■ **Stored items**
====

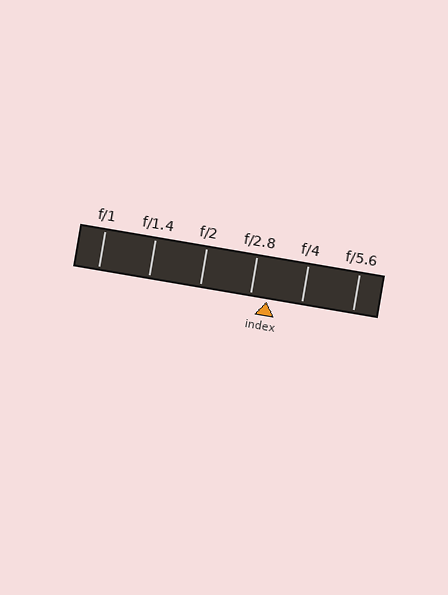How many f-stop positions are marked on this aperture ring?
There are 6 f-stop positions marked.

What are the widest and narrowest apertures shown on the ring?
The widest aperture shown is f/1 and the narrowest is f/5.6.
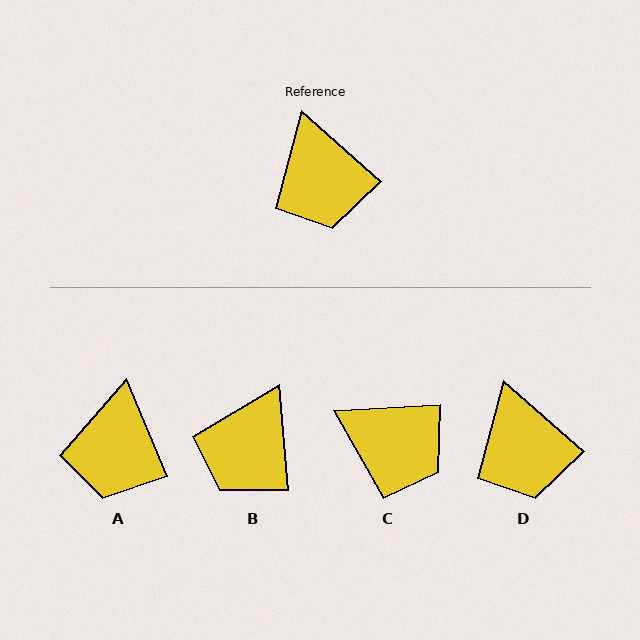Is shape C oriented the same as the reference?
No, it is off by about 45 degrees.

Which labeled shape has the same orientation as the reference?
D.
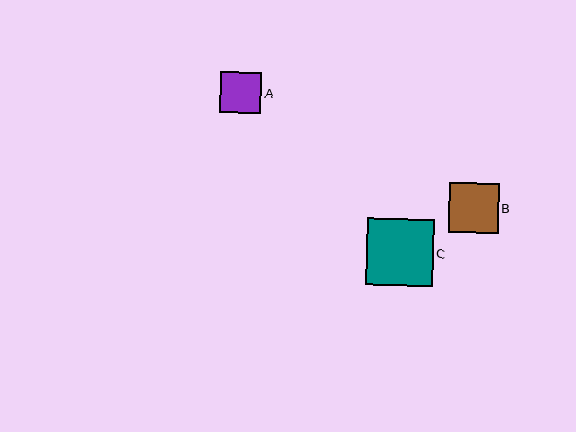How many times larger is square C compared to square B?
Square C is approximately 1.3 times the size of square B.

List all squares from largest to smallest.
From largest to smallest: C, B, A.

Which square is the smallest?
Square A is the smallest with a size of approximately 41 pixels.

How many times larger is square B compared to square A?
Square B is approximately 1.2 times the size of square A.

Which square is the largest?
Square C is the largest with a size of approximately 67 pixels.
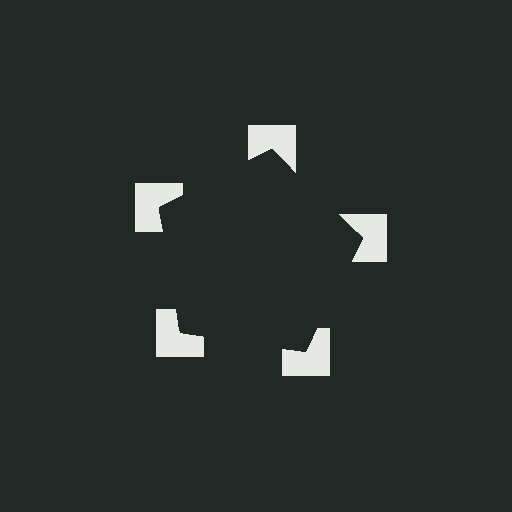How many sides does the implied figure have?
5 sides.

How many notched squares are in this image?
There are 5 — one at each vertex of the illusory pentagon.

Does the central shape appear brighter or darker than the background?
It typically appears slightly darker than the background, even though no actual brightness change is drawn.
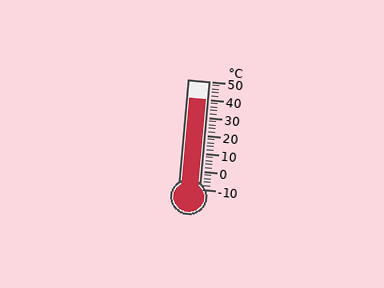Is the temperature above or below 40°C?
The temperature is at 40°C.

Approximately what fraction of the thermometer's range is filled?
The thermometer is filled to approximately 85% of its range.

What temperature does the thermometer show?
The thermometer shows approximately 40°C.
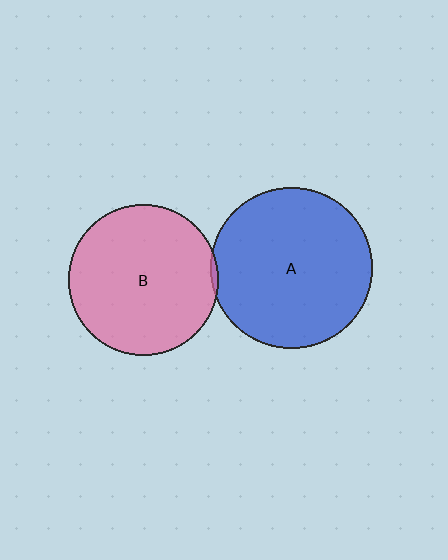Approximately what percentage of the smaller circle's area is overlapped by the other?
Approximately 5%.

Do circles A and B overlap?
Yes.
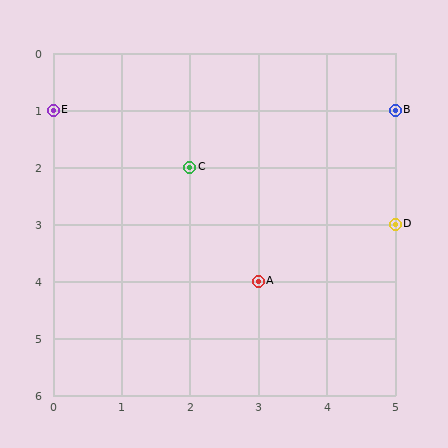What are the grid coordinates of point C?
Point C is at grid coordinates (2, 2).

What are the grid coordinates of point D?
Point D is at grid coordinates (5, 3).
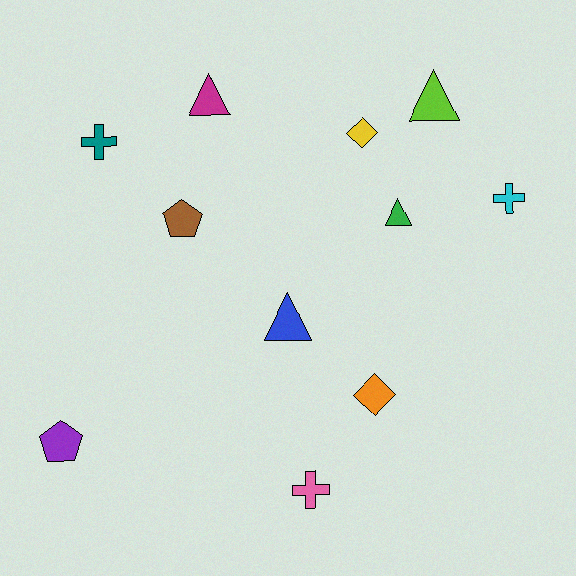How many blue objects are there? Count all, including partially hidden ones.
There is 1 blue object.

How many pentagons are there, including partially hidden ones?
There are 2 pentagons.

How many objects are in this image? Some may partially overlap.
There are 11 objects.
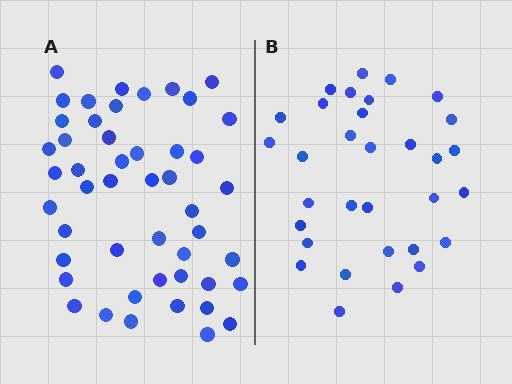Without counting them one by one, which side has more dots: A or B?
Region A (the left region) has more dots.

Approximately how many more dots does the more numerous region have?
Region A has approximately 15 more dots than region B.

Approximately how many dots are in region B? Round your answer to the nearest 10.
About 30 dots. (The exact count is 32, which rounds to 30.)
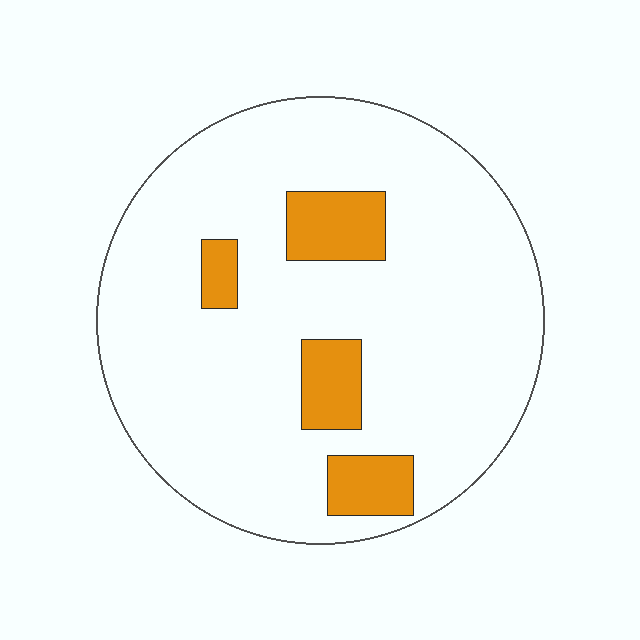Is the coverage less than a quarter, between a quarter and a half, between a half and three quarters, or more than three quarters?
Less than a quarter.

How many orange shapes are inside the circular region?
4.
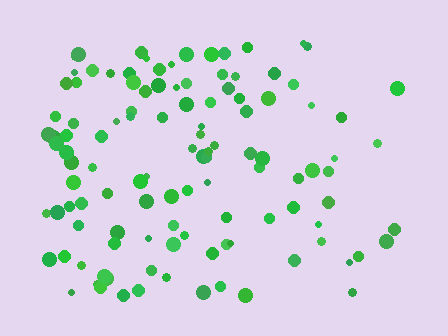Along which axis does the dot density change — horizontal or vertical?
Horizontal.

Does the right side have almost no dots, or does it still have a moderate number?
Still a moderate number, just noticeably fewer than the left.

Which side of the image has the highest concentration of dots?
The left.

====

■ **GIVEN PROBLEM**
Exactly reproduce the entries above, minus the pictures.

■ **ANSWER TO THIS PROBLEM**
How many f-stop positions are marked on this aperture ring?
There are 6 f-stop positions marked.

What are the widest and narrowest apertures shown on the ring?
The widest aperture shown is f/1 and the narrowest is f/5.6.
Is shape C oriented the same as the reference?
No, it is off by about 45 degrees.

Which labeled shape has the same orientation as the reference?
D.
How many times larger is square C compared to square B?
Square C is approximately 1.3 times the size of square B.

List all squares from largest to smallest.
From largest to smallest: C, B, A.

Which square is the smallest?
Square A is the smallest with a size of approximately 41 pixels.

How many times larger is square B compared to square A?
Square B is approximately 1.2 times the size of square A.

Which square is the largest?
Square C is the largest with a size of approximately 67 pixels.
How many sides does the implied figure have?
5 sides.

How many notched squares are in this image?
There are 5 — one at each vertex of the illusory pentagon.

Does the central shape appear brighter or darker than the background?
It typically appears slightly darker than the background, even though no actual brightness change is drawn.
Is the temperature above or below 40°C?
The temperature is at 40°C.

Approximately what fraction of the thermometer's range is filled?
The thermometer is filled to approximately 85% of its range.

What temperature does the thermometer show?
The thermometer shows approximately 40°C.
Approximately what percentage of the smaller circle's area is overlapped by the other?
Approximately 5%.

Do circles A and B overlap?
Yes.
What are the grid coordinates of point C?
Point C is at grid coordinates (2, 2).

What are the grid coordinates of point D?
Point D is at grid coordinates (5, 3).
How many blue objects are there? Count all, including partially hidden ones.
There is 1 blue object.

How many pentagons are there, including partially hidden ones?
There are 2 pentagons.

How many objects are in this image? Some may partially overlap.
There are 11 objects.
Without counting them one by one, which side has more dots: A or B?
Region A (the left region) has more dots.

Approximately how many more dots does the more numerous region have?
Region A has approximately 15 more dots than region B.

Approximately how many dots are in region B? Round your answer to the nearest 10.
About 30 dots. (The exact count is 32, which rounds to 30.)
Is the coverage less than a quarter, between a quarter and a half, between a half and three quarters, or more than three quarters?
Less than a quarter.

How many orange shapes are inside the circular region?
4.
Along which axis does the dot density change — horizontal or vertical?
Horizontal.

Does the right side have almost no dots, or does it still have a moderate number?
Still a moderate number, just noticeably fewer than the left.

Which side of the image has the highest concentration of dots?
The left.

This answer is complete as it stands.